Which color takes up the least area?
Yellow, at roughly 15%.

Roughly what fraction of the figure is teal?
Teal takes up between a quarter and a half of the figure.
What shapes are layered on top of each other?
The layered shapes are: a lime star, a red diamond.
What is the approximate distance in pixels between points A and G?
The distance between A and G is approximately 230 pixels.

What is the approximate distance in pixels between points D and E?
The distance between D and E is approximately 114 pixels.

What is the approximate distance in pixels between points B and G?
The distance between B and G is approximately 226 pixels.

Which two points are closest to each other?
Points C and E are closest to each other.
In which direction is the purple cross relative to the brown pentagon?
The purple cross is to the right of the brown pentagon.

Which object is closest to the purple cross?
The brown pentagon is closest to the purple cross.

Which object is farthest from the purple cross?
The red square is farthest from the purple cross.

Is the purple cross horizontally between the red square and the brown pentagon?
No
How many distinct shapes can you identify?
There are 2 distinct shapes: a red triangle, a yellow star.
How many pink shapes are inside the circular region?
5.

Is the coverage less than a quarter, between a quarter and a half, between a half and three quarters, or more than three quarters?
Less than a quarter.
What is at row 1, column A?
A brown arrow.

··········

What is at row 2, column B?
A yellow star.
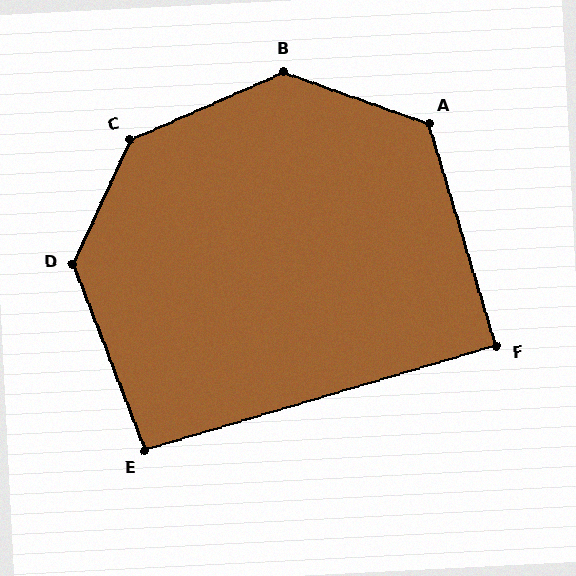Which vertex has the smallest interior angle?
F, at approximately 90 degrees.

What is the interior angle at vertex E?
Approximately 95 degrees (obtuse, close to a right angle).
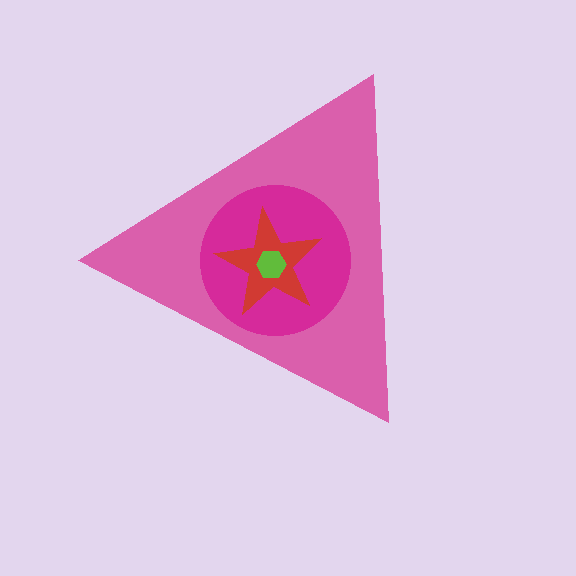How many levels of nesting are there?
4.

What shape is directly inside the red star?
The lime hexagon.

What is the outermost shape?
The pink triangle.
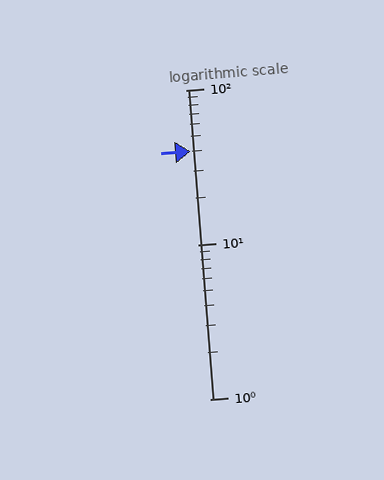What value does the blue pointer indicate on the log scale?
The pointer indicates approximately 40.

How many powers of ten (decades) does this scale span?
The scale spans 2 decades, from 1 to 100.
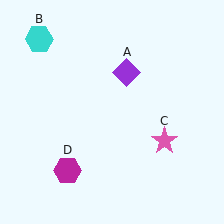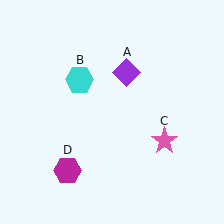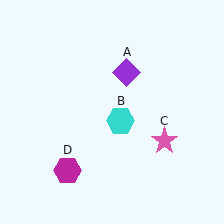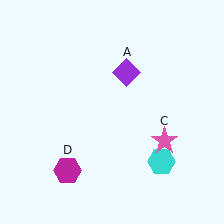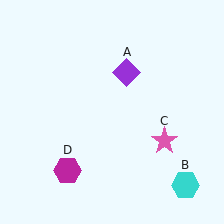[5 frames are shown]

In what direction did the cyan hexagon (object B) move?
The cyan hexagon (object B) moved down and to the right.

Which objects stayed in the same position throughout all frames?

··········

Pictures are not part of the copy. Write out only the lines from the one containing "What is the outermost shape?" through the one containing "Which objects stayed", exactly as they stand, both included.

What is the outermost shape?
The pink triangle.
What value does the blue pointer indicate on the log scale?
The pointer indicates approximately 40.

How many powers of ten (decades) does this scale span?
The scale spans 2 decades, from 1 to 100.
[5 frames are shown]

In what direction did the cyan hexagon (object B) move?
The cyan hexagon (object B) moved down and to the right.

Which objects stayed in the same position throughout all frames?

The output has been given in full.